[Dataset records]
--- Start ---

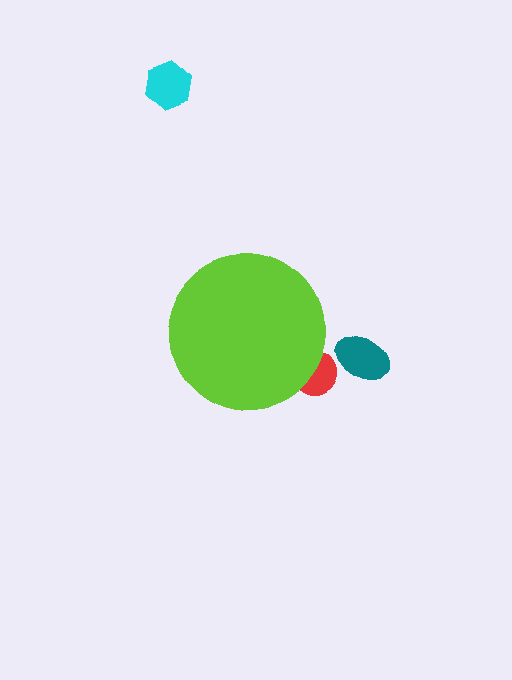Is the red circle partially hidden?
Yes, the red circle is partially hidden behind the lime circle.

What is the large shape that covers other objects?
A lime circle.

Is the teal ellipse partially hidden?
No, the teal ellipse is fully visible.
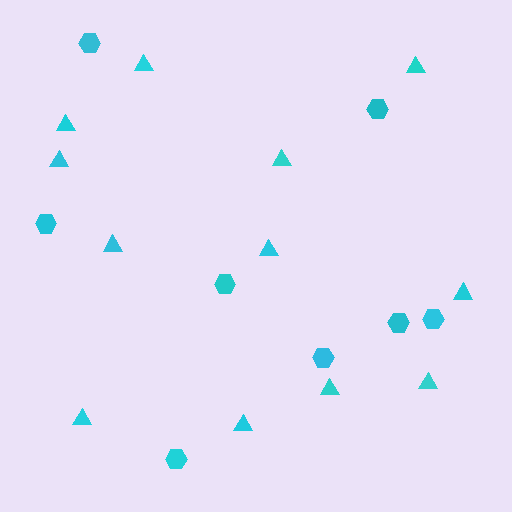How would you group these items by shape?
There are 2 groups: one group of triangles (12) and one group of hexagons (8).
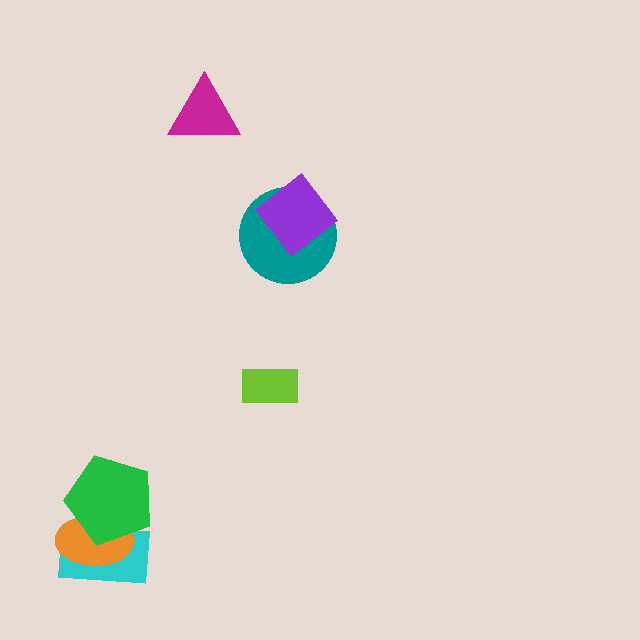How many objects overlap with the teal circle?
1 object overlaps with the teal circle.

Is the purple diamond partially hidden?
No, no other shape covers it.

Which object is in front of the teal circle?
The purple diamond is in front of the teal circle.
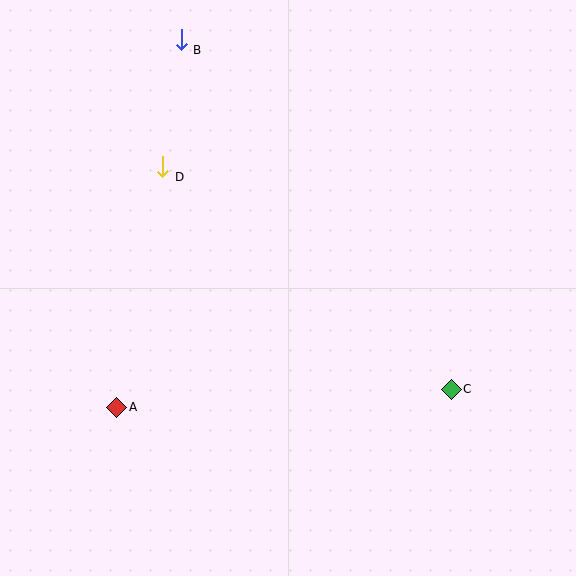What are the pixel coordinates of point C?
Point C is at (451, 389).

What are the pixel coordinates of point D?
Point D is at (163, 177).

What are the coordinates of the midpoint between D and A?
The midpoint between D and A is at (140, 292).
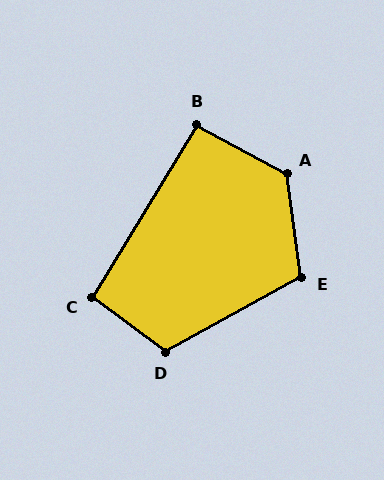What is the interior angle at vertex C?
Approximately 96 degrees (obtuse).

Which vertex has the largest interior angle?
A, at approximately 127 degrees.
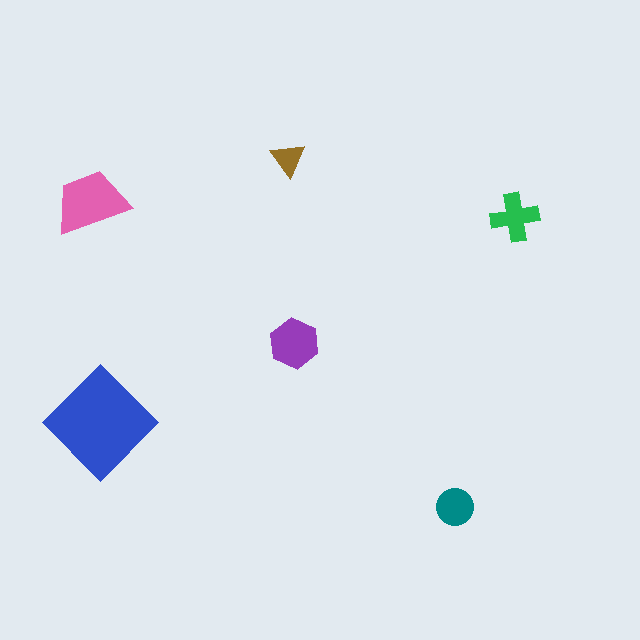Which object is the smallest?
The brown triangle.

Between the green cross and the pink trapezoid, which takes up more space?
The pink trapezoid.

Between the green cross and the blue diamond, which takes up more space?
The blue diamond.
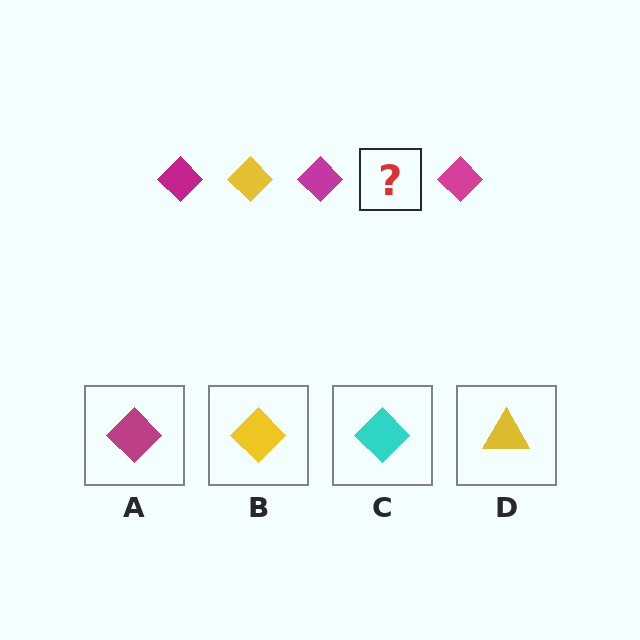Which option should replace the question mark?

--- End ---

Reproduce all of the data exactly, omitting each picture it holds.

Is the red circle partially hidden?
Yes, the red circle is partially hidden behind the lime circle.

What is the large shape that covers other objects?
A lime circle.

Is the teal ellipse partially hidden?
No, the teal ellipse is fully visible.
How would you group these items by shape?
There are 2 groups: one group of triangles (12) and one group of hexagons (8).
How many objects overlap with the teal circle?
1 object overlaps with the teal circle.

Is the purple diamond partially hidden?
No, no other shape covers it.

Which object is in front of the teal circle?
The purple diamond is in front of the teal circle.
What are the pixel coordinates of point C?
Point C is at (451, 389).

What are the pixel coordinates of point D?
Point D is at (163, 177).

What are the coordinates of the midpoint between D and A?
The midpoint between D and A is at (140, 292).
What is the interior angle at vertex C?
Approximately 96 degrees (obtuse).

Which vertex has the largest interior angle?
A, at approximately 127 degrees.
Which object is the smallest?
The brown triangle.

Between the green cross and the pink trapezoid, which takes up more space?
The pink trapezoid.

Between the green cross and the blue diamond, which takes up more space?
The blue diamond.
Which option should replace the question mark?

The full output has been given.